BEGIN DATASET EXTRACT

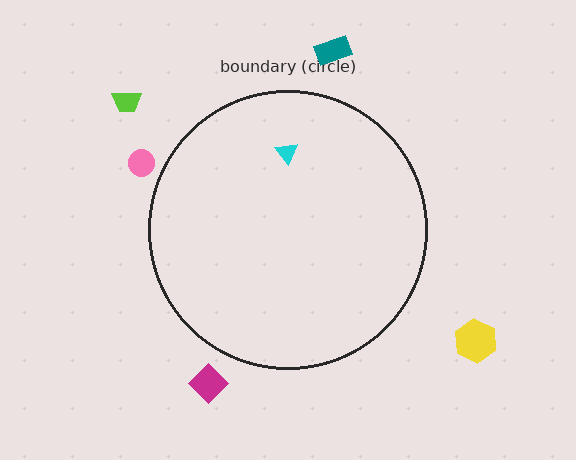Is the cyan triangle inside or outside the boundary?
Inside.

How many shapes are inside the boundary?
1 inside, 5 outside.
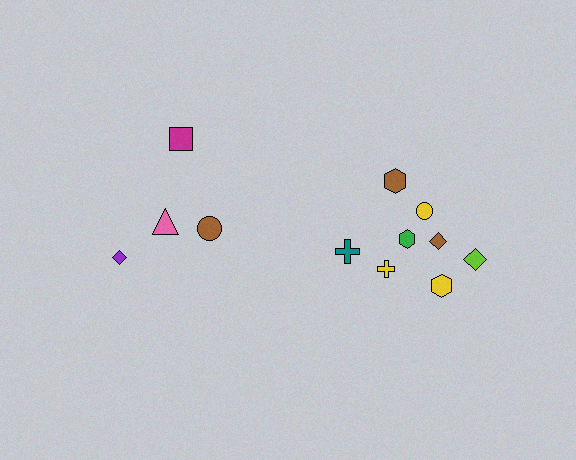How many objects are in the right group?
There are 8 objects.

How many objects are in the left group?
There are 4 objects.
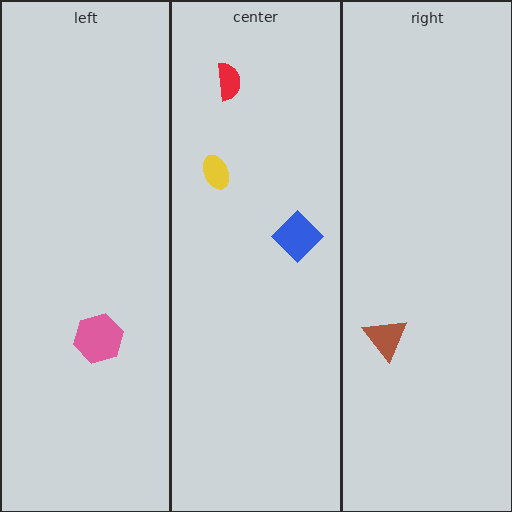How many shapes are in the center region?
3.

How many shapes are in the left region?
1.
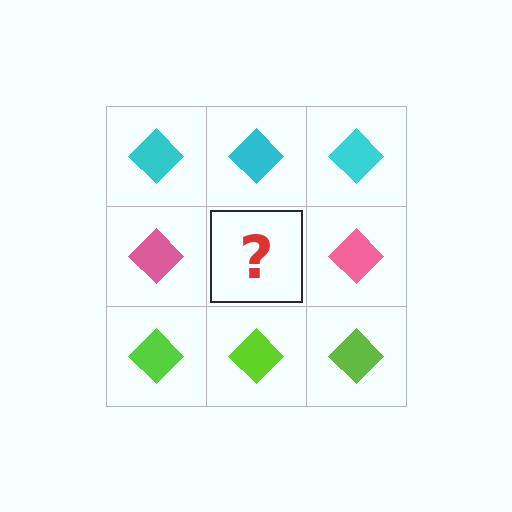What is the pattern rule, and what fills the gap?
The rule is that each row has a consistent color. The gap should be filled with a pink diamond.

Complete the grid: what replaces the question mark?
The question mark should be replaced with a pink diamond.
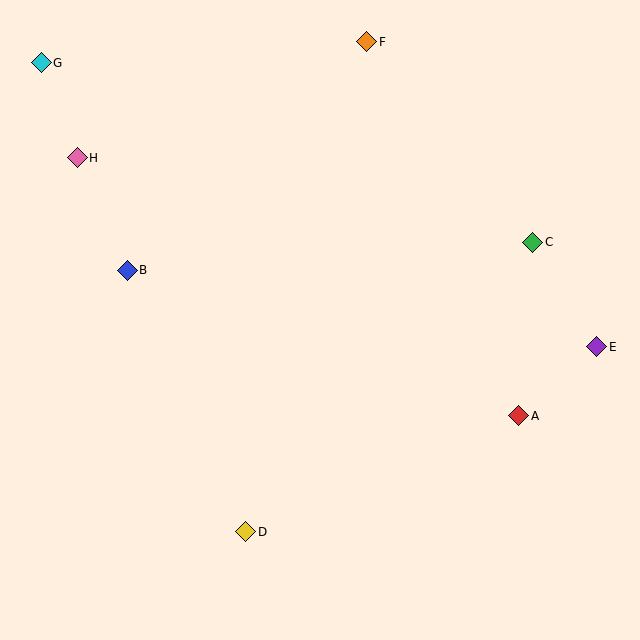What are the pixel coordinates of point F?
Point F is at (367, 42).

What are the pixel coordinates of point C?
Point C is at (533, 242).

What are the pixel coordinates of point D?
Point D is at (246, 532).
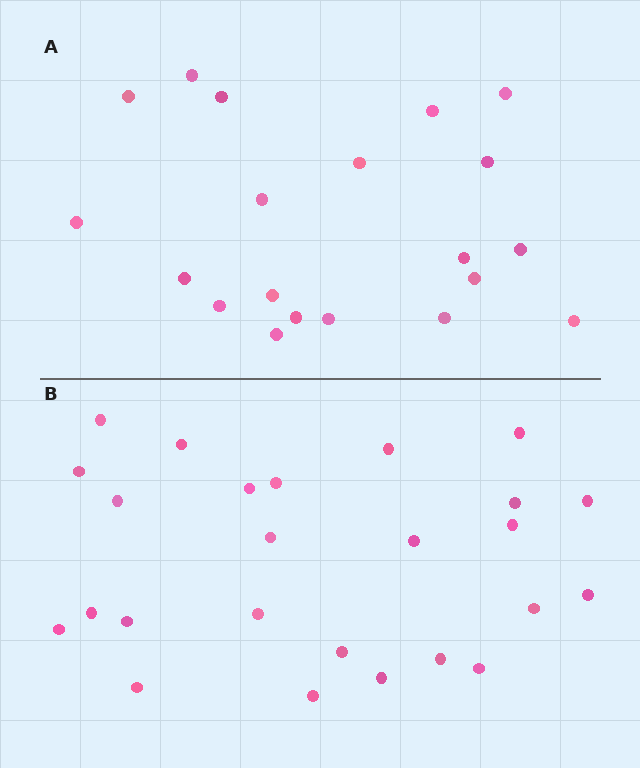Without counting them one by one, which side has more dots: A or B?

END DATASET EXTRACT

### YOUR GOAL
Retype the records above exactly, starting at the line that contains "How many objects are in the left group?" and going through the last line, and leave out any pictures.

### OUTPUT OF THE EXERCISE
How many objects are in the left group?
There are 4 objects.
How many shapes are in the center region?
3.

How many shapes are in the left region?
1.
What is the pattern rule, and what fills the gap?
The rule is that each row has a consistent color. The gap should be filled with a pink diamond.

Complete the grid: what replaces the question mark?
The question mark should be replaced with a pink diamond.
What are the pixel coordinates of point F?
Point F is at (367, 42).

What are the pixel coordinates of point C?
Point C is at (533, 242).

What are the pixel coordinates of point D?
Point D is at (246, 532).
Without counting them one by one, which side has more dots: A or B?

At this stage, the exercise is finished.